● **Questions about pictured shapes**:
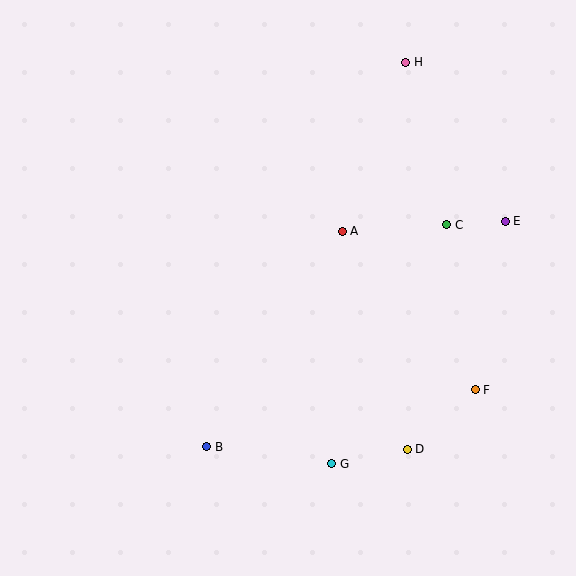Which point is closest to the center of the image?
Point A at (342, 231) is closest to the center.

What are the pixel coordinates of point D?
Point D is at (407, 449).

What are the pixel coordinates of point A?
Point A is at (342, 231).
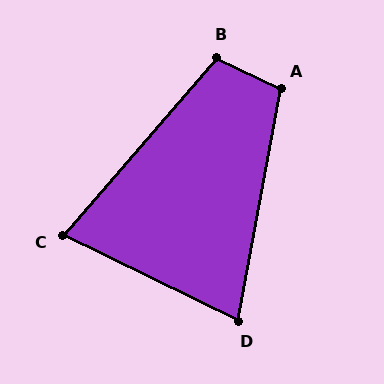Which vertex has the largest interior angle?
B, at approximately 105 degrees.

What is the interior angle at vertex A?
Approximately 105 degrees (obtuse).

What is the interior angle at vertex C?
Approximately 75 degrees (acute).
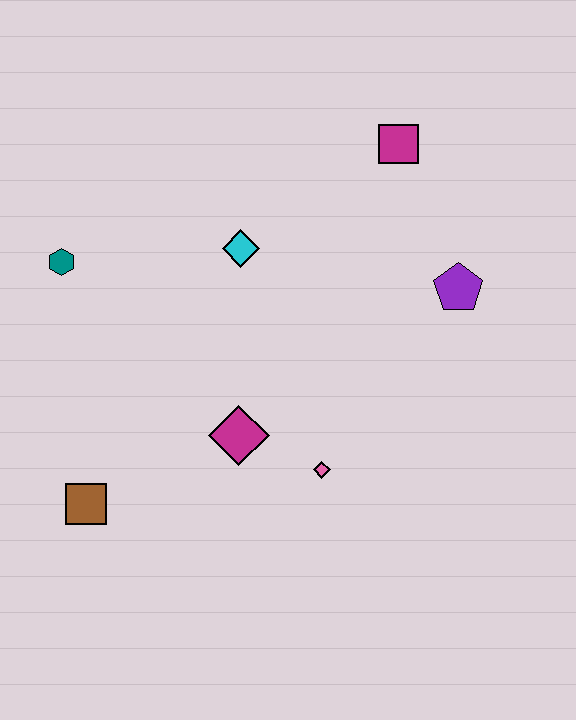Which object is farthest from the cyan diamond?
The brown square is farthest from the cyan diamond.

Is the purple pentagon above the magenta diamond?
Yes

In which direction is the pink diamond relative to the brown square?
The pink diamond is to the right of the brown square.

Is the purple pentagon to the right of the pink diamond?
Yes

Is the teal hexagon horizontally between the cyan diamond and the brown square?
No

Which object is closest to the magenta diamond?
The pink diamond is closest to the magenta diamond.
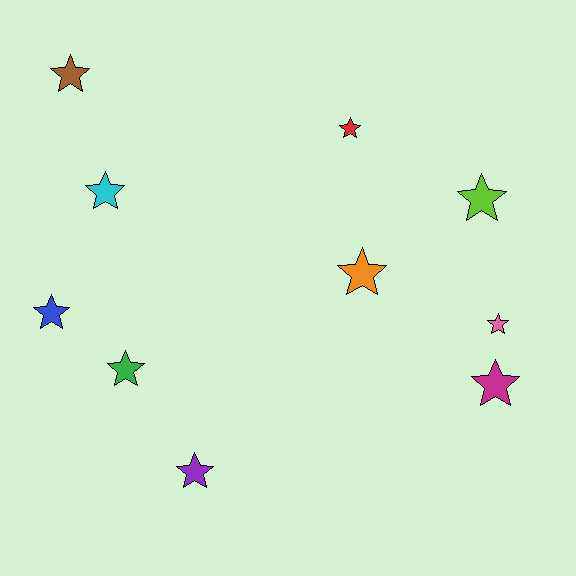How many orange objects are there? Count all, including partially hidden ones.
There is 1 orange object.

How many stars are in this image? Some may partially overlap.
There are 10 stars.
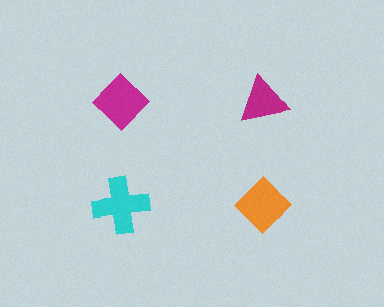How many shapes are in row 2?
2 shapes.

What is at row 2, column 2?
An orange diamond.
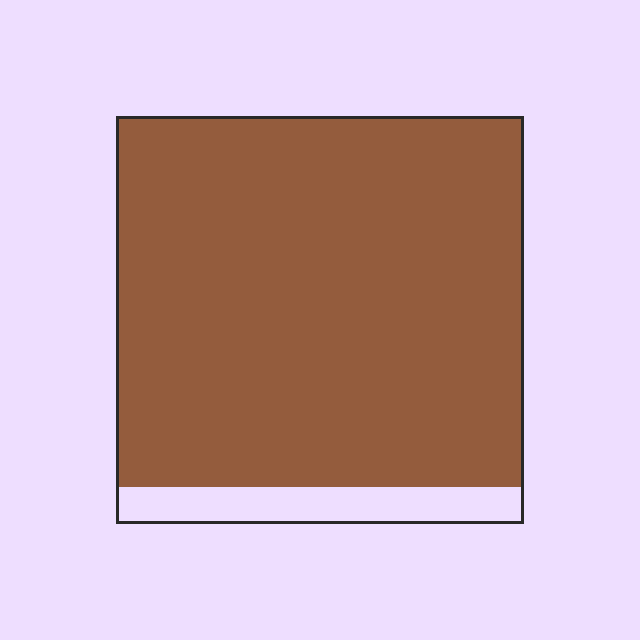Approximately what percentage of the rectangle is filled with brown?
Approximately 90%.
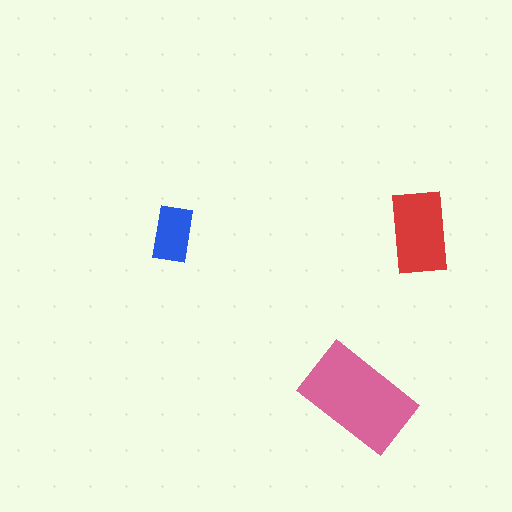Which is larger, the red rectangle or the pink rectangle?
The pink one.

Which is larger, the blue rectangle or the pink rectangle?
The pink one.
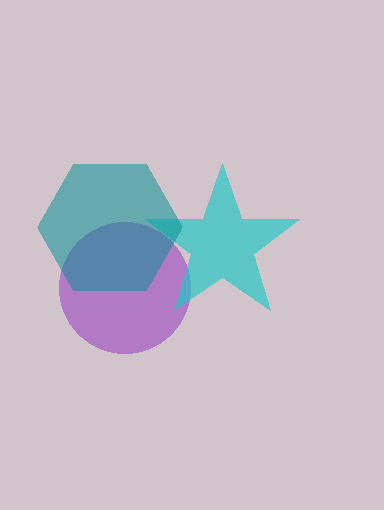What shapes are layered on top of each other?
The layered shapes are: a purple circle, a cyan star, a teal hexagon.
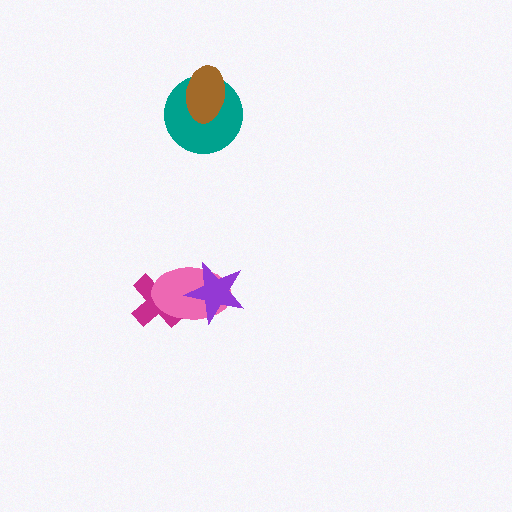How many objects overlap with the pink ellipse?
2 objects overlap with the pink ellipse.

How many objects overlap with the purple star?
1 object overlaps with the purple star.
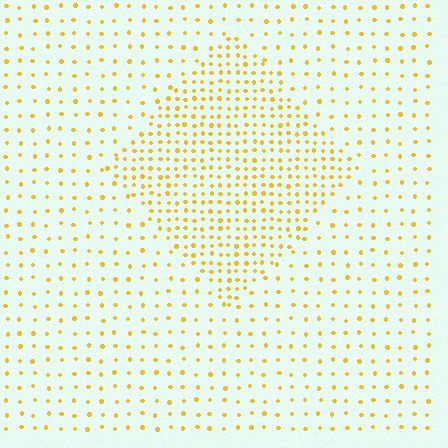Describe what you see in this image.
The image contains small yellow elements arranged at two different densities. A diamond-shaped region is visible where the elements are more densely packed than the surrounding area.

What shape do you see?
I see a diamond.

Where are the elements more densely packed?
The elements are more densely packed inside the diamond boundary.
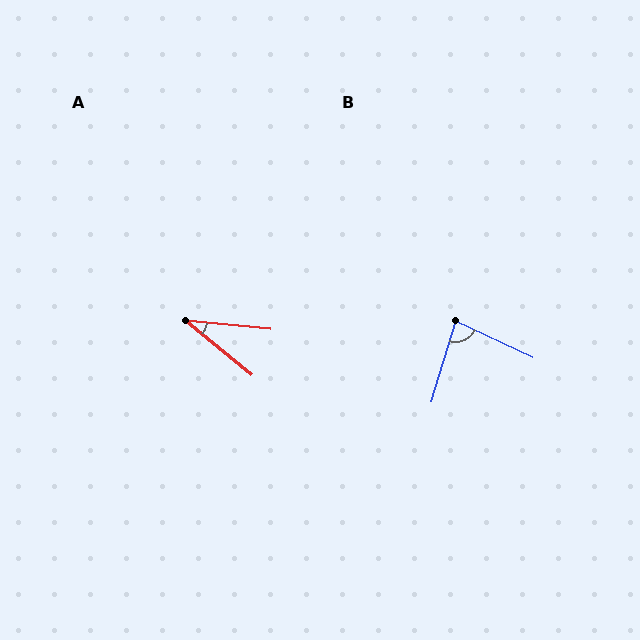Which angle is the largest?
B, at approximately 81 degrees.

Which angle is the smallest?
A, at approximately 33 degrees.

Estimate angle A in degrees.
Approximately 33 degrees.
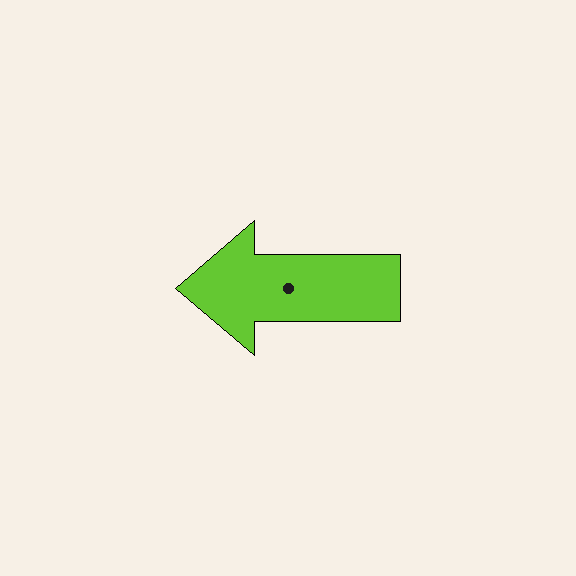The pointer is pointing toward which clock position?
Roughly 9 o'clock.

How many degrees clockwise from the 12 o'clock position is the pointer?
Approximately 270 degrees.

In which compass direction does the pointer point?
West.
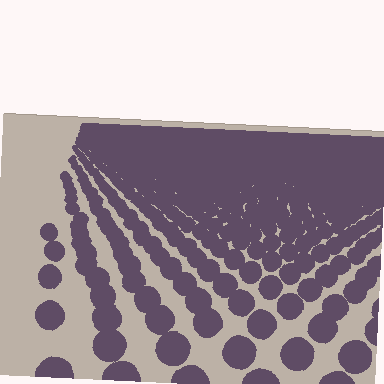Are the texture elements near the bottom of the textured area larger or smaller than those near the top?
Larger. Near the bottom, elements are closer to the viewer and appear at a bigger on-screen size.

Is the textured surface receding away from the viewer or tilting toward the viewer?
The surface is receding away from the viewer. Texture elements get smaller and denser toward the top.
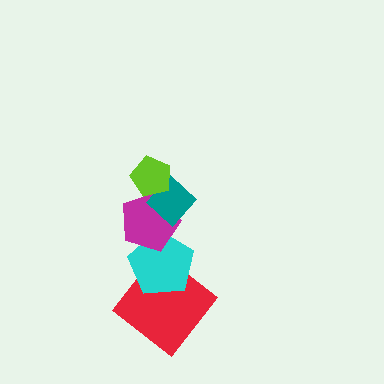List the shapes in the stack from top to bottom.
From top to bottom: the lime pentagon, the teal diamond, the magenta pentagon, the cyan pentagon, the red diamond.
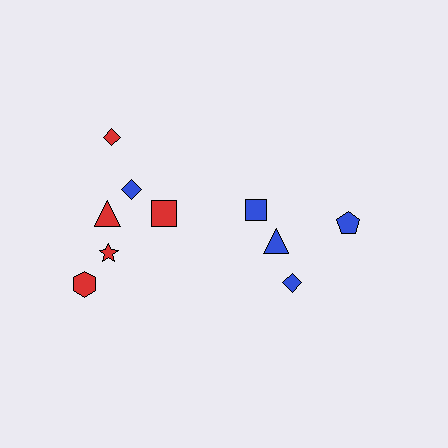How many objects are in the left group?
There are 6 objects.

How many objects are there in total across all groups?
There are 10 objects.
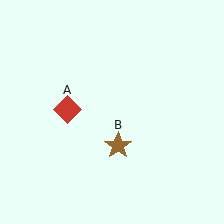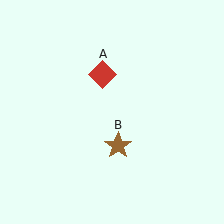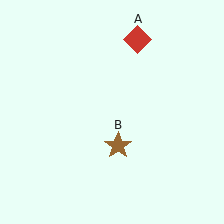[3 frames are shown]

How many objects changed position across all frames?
1 object changed position: red diamond (object A).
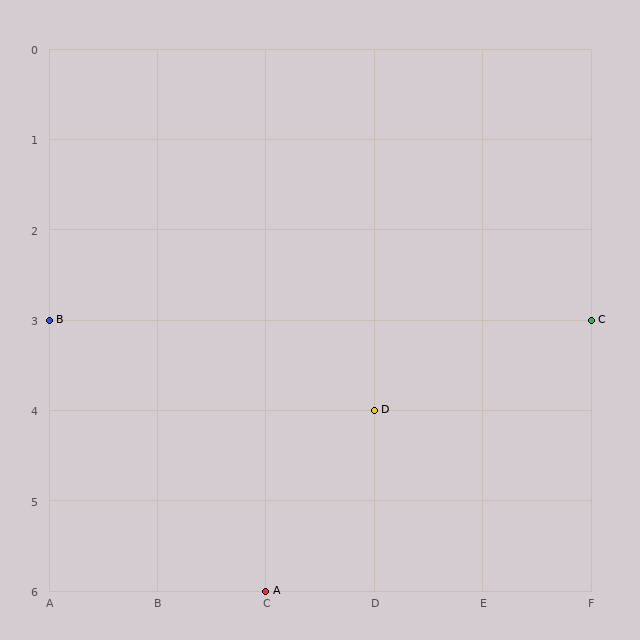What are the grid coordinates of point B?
Point B is at grid coordinates (A, 3).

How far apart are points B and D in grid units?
Points B and D are 3 columns and 1 row apart (about 3.2 grid units diagonally).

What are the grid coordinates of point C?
Point C is at grid coordinates (F, 3).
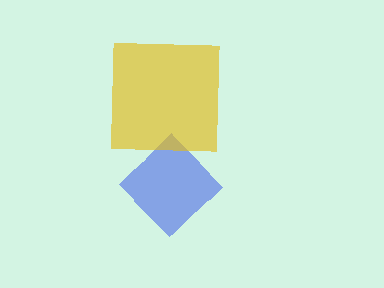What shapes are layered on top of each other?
The layered shapes are: a blue diamond, a yellow square.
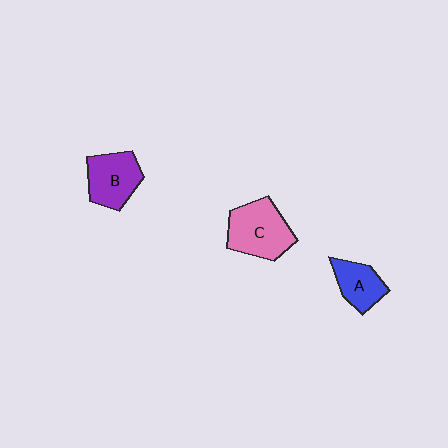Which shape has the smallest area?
Shape A (blue).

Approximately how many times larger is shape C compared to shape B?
Approximately 1.2 times.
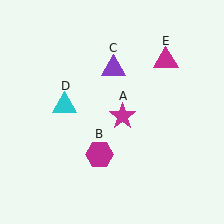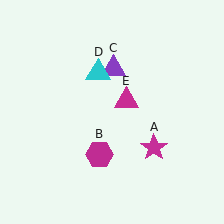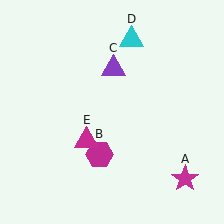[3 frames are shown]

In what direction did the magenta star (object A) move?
The magenta star (object A) moved down and to the right.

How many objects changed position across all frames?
3 objects changed position: magenta star (object A), cyan triangle (object D), magenta triangle (object E).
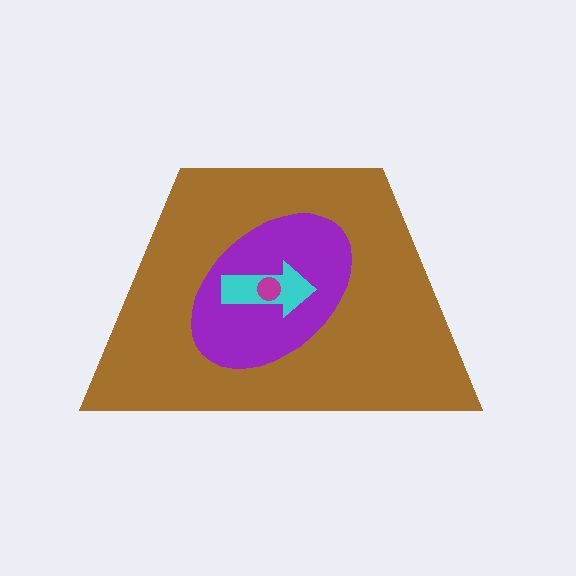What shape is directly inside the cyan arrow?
The magenta circle.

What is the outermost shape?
The brown trapezoid.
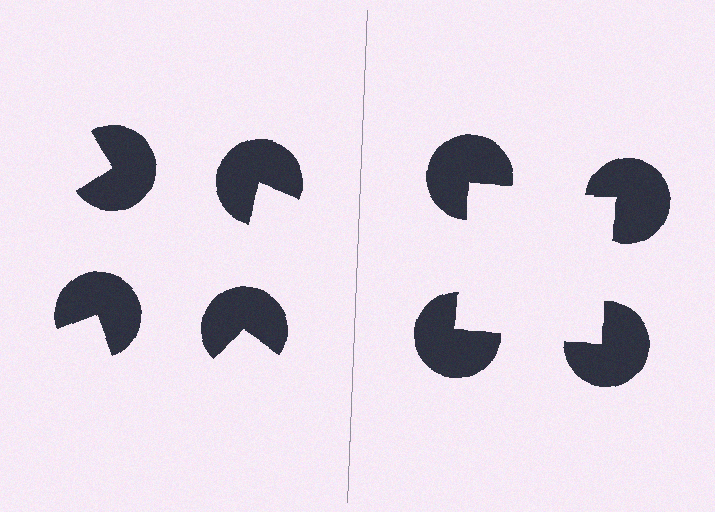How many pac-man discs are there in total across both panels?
8 — 4 on each side.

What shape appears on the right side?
An illusory square.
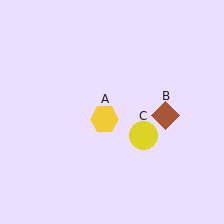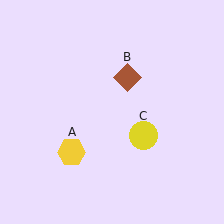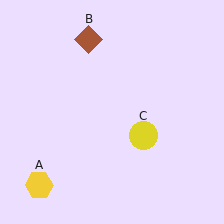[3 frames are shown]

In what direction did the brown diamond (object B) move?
The brown diamond (object B) moved up and to the left.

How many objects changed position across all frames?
2 objects changed position: yellow hexagon (object A), brown diamond (object B).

● **Given problem**: Give the data again exactly as written, with all pictures left out.

● **Answer to the task**:
Which point is closest to the center of the image?
Point A at (342, 231) is closest to the center.

What are the pixel coordinates of point D?
Point D is at (407, 449).

What are the pixel coordinates of point A?
Point A is at (342, 231).
Which vertex has the largest interior angle?
B, at approximately 105 degrees.

What is the interior angle at vertex A?
Approximately 105 degrees (obtuse).

What is the interior angle at vertex C?
Approximately 75 degrees (acute).
Which object is farthest from the cyan diamond?
The brown square is farthest from the cyan diamond.

Is the purple pentagon above the magenta diamond?
Yes

In which direction is the pink diamond relative to the brown square?
The pink diamond is to the right of the brown square.

Is the purple pentagon to the right of the pink diamond?
Yes

Is the teal hexagon horizontally between the cyan diamond and the brown square?
No

Which object is closest to the magenta diamond?
The pink diamond is closest to the magenta diamond.
How many orange objects are there? Count all, including partially hidden ones.
There is 1 orange object.

How many stars are in this image? Some may partially overlap.
There are 10 stars.
How many shapes are in row 2?
2 shapes.

What is at row 2, column 2?
An orange diamond.
Approximately what percentage of the rectangle is filled with brown?
Approximately 90%.
Which is larger, the red rectangle or the pink rectangle?
The pink one.

Which is larger, the blue rectangle or the pink rectangle?
The pink one.
What shapes are layered on top of each other?
The layered shapes are: a purple circle, a cyan star, a teal hexagon.
How many objects overlap with the pink ellipse?
2 objects overlap with the pink ellipse.

How many objects overlap with the purple star?
1 object overlaps with the purple star.
Describe what you see in this image.
The image contains small yellow elements arranged at two different densities. A diamond-shaped region is visible where the elements are more densely packed than the surrounding area.

What shape do you see?
I see a diamond.

Where are the elements more densely packed?
The elements are more densely packed inside the diamond boundary.
Which angle is the largest?
B, at approximately 81 degrees.

Which angle is the smallest?
A, at approximately 33 degrees.

Estimate angle A in degrees.
Approximately 33 degrees.
The pointer is pointing toward which clock position?
Roughly 9 o'clock.

How many degrees clockwise from the 12 o'clock position is the pointer?
Approximately 270 degrees.

In which compass direction does the pointer point?
West.
Are the texture elements near the bottom of the textured area larger or smaller than those near the top?
Larger. Near the bottom, elements are closer to the viewer and appear at a bigger on-screen size.

Is the textured surface receding away from the viewer or tilting toward the viewer?
The surface is receding away from the viewer. Texture elements get smaller and denser toward the top.
List the shapes in the stack from top to bottom.
From top to bottom: the lime pentagon, the teal diamond, the magenta pentagon, the cyan pentagon, the red diamond.
How many objects are in the left group?
There are 6 objects.

How many objects are there in total across all groups?
There are 10 objects.
[3 frames are shown]

How many objects changed position across all frames?
1 object changed position: red diamond (object A).
What are the grid coordinates of point B?
Point B is at grid coordinates (A, 3).

How far apart are points B and D in grid units?
Points B and D are 3 columns and 1 row apart (about 3.2 grid units diagonally).

What are the grid coordinates of point C?
Point C is at grid coordinates (F, 3).
What shapes are layered on top of each other?
The layered shapes are: a blue diamond, a yellow square.
Which shape has the smallest area?
Shape A (blue).

Approximately how many times larger is shape C compared to shape B?
Approximately 1.2 times.
[3 frames are shown]

In what direction did the magenta star (object A) move?
The magenta star (object A) moved down and to the right.

How many objects changed position across all frames?
3 objects changed position: magenta star (object A), cyan triangle (object D), magenta triangle (object E).
What shape is directly inside the cyan arrow?
The magenta circle.

What is the outermost shape?
The brown trapezoid.
How many pac-man discs are there in total across both panels?
8 — 4 on each side.

What shape appears on the right side?
An illusory square.
[3 frames are shown]

In what direction did the brown diamond (object B) move?
The brown diamond (object B) moved up and to the left.

How many objects changed position across all frames?
2 objects changed position: yellow hexagon (object A), brown diamond (object B).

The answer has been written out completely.